* **Exercise instructions**:
Copy out all of the data exactly as it appears.

* **Raw data**:
Begin
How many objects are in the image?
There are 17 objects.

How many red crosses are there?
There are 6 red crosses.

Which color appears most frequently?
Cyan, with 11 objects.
End
* **Task solution**:
How many objects are in the image?
There are 17 objects.

How many red crosses are there?
There are 6 red crosses.

Which color appears most frequently?
Cyan, with 11 objects.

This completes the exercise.